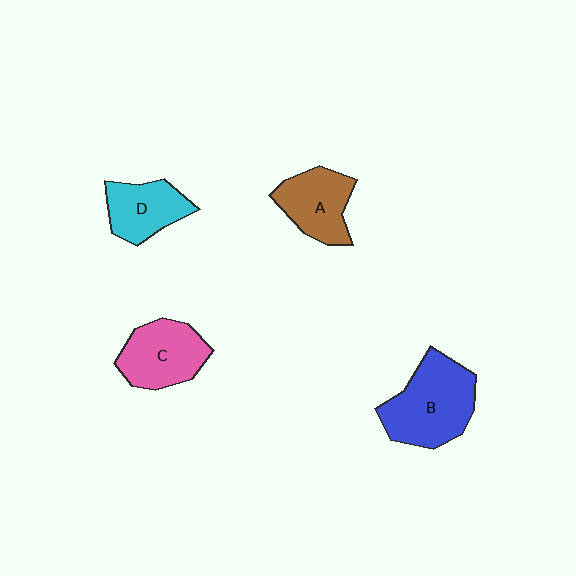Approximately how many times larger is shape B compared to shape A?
==
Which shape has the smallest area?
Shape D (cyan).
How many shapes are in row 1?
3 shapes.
...
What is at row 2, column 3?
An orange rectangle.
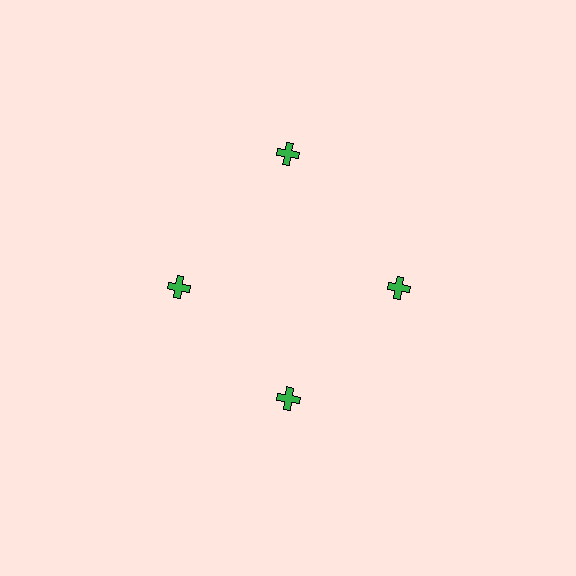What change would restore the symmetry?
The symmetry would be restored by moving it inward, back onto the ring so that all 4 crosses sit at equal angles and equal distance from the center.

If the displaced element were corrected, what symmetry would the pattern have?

■ TASK DETAILS: Your task is to transcribe exactly the lines starting at the line that contains "What change would restore the symmetry?" and ending at the line that contains "If the displaced", both included. Leave out the pictures.

■ EXERCISE OUTPUT:
What change would restore the symmetry?
The symmetry would be restored by moving it inward, back onto the ring so that all 4 crosses sit at equal angles and equal distance from the center.

If the displaced element were corrected, what symmetry would the pattern have?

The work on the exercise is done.